**What the exercise asks**.
Print, please, exactly and only the lines between the line holding "How many objects are in this image?" and the line holding "Describe the next shape in this pattern.", inclusive, omitting any pictures.

**Data entries**.
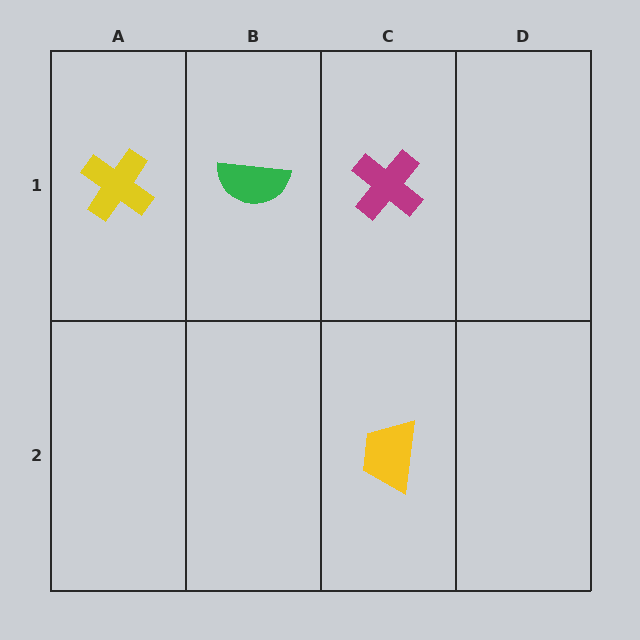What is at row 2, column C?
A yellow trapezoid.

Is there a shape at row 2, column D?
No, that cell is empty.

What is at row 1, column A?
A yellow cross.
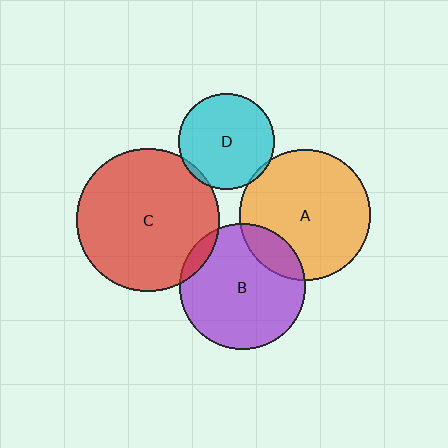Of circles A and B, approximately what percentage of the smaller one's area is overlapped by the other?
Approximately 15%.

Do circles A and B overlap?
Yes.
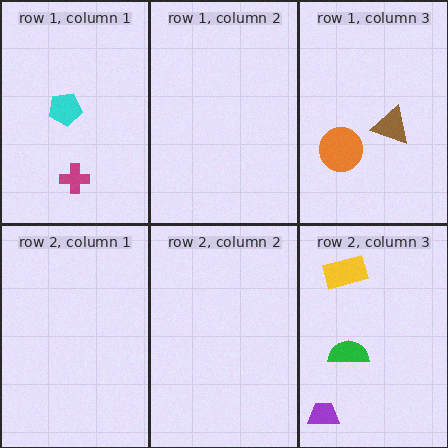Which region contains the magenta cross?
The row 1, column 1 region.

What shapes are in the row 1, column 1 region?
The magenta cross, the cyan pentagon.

---

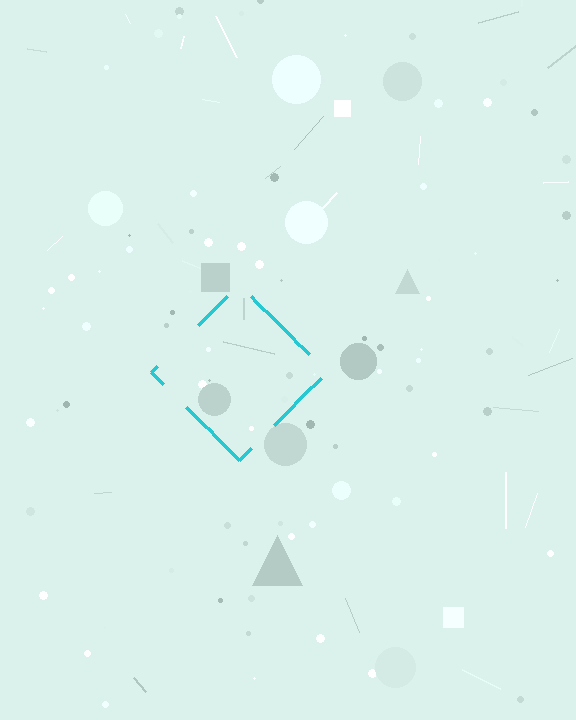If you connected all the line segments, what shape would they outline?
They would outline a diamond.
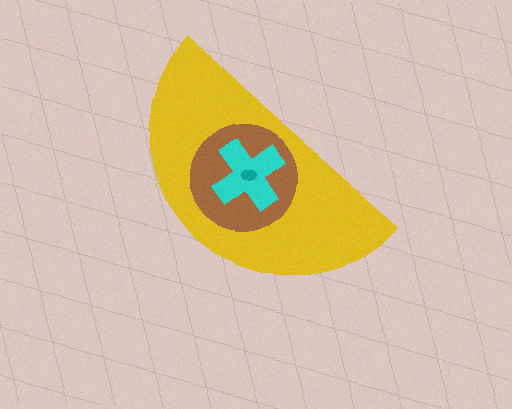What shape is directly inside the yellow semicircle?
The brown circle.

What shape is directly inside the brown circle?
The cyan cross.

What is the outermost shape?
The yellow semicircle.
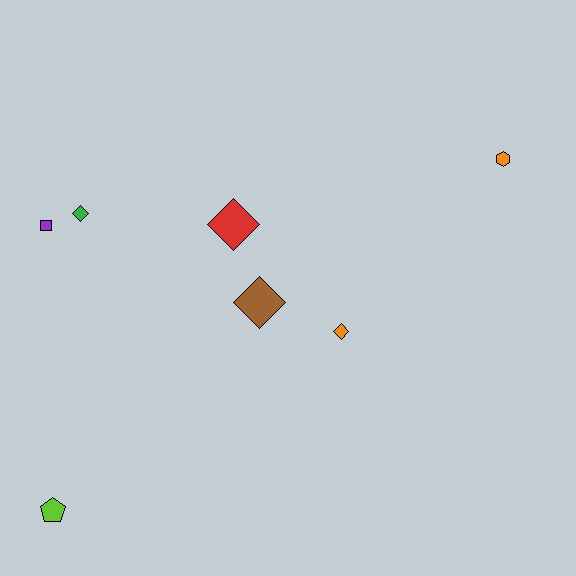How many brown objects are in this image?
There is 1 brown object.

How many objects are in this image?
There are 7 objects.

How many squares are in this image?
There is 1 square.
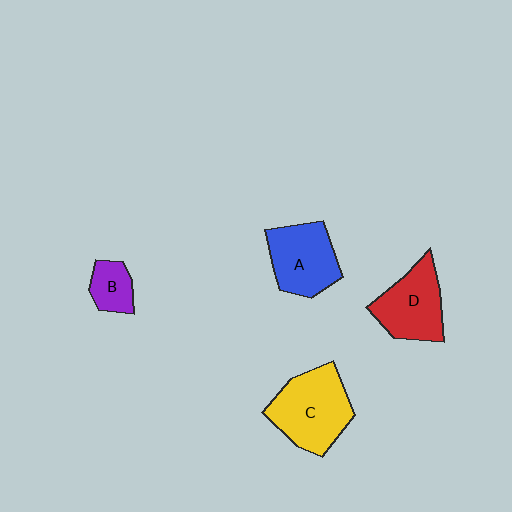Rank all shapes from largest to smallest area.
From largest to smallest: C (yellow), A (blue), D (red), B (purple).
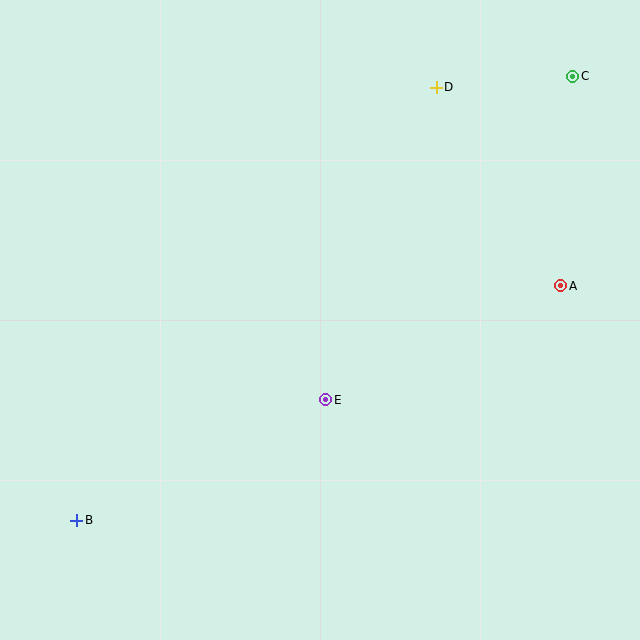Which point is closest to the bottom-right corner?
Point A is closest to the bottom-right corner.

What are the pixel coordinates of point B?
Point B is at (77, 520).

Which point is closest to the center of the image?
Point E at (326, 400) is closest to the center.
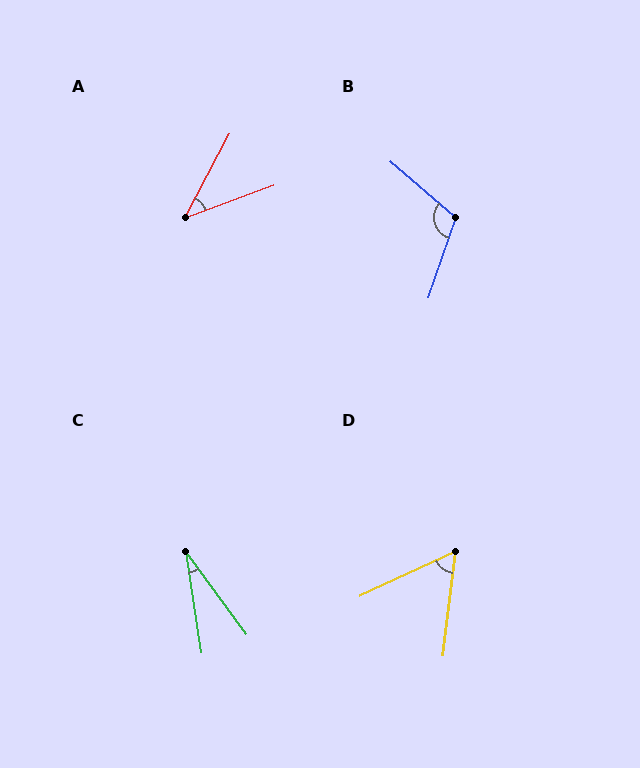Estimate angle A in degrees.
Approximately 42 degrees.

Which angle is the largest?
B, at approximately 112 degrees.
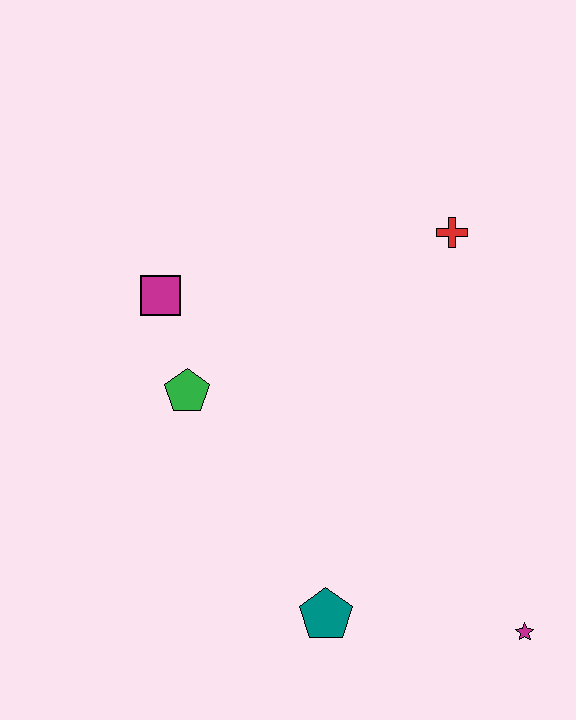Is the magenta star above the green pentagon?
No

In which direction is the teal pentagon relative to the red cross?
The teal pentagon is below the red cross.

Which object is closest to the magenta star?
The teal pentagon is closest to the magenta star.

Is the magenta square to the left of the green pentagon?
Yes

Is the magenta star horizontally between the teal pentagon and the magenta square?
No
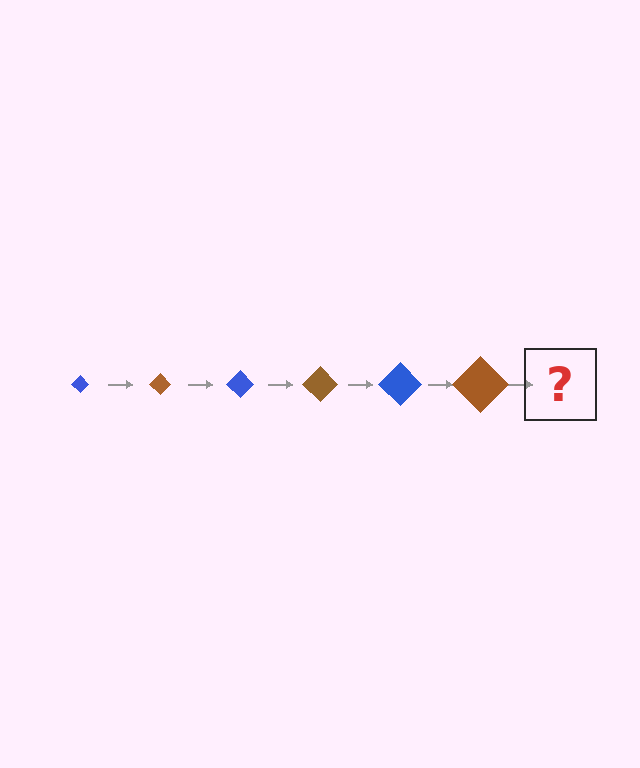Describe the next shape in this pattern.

--

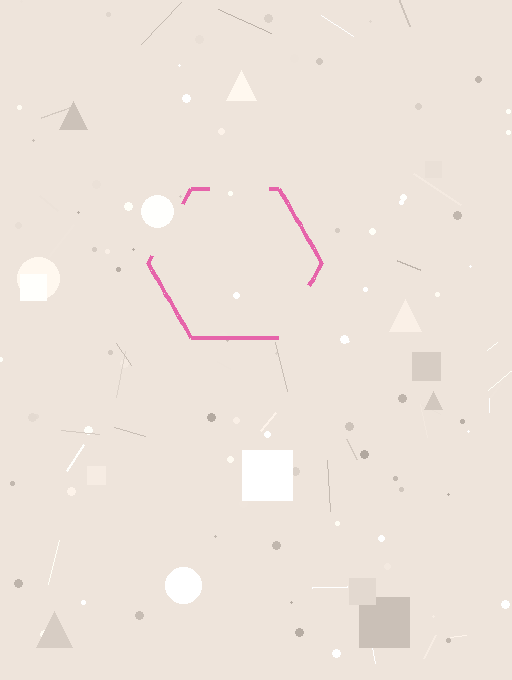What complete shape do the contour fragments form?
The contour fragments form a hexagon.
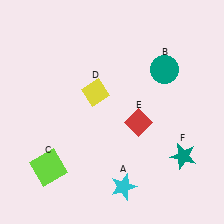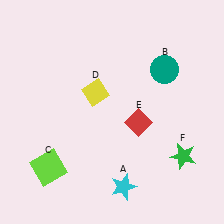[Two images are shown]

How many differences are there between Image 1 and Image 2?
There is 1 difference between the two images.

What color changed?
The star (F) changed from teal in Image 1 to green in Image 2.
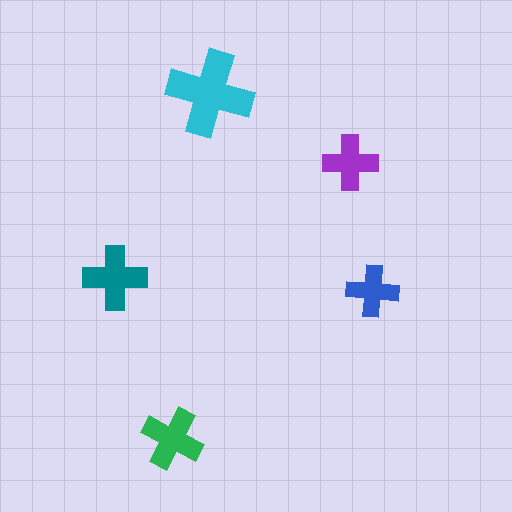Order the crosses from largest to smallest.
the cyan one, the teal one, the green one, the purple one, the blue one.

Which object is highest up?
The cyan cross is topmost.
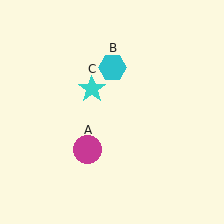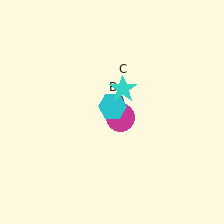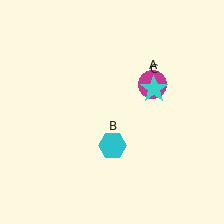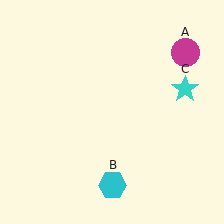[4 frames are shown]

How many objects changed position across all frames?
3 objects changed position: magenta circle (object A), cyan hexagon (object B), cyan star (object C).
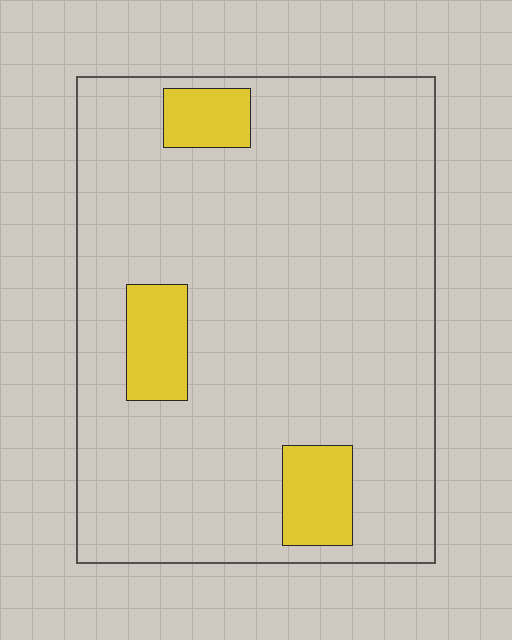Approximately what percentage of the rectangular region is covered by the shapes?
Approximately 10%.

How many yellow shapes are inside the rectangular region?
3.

**Exercise output**.
How many objects are in this image?
There are 7 objects.

How many squares are in this image?
There is 1 square.
Rank all shapes from largest to smallest area.
From largest to smallest: C (yellow), A (blue), D (red), B (purple).
Which point is closest to the bottom-right corner?
Point A is closest to the bottom-right corner.

What are the pixel coordinates of point B?
Point B is at (77, 520).

Which point is closest to the center of the image?
Point E at (326, 400) is closest to the center.
Estimate angle A in degrees.
Approximately 42 degrees.

Which angle is the largest?
B, at approximately 112 degrees.
Is the magenta star above the green pentagon?
No

In which direction is the teal pentagon relative to the red cross?
The teal pentagon is below the red cross.

Which object is closest to the magenta star?
The teal pentagon is closest to the magenta star.

Is the magenta square to the left of the green pentagon?
Yes

Is the magenta star horizontally between the teal pentagon and the magenta square?
No
Describe the next shape in this pattern.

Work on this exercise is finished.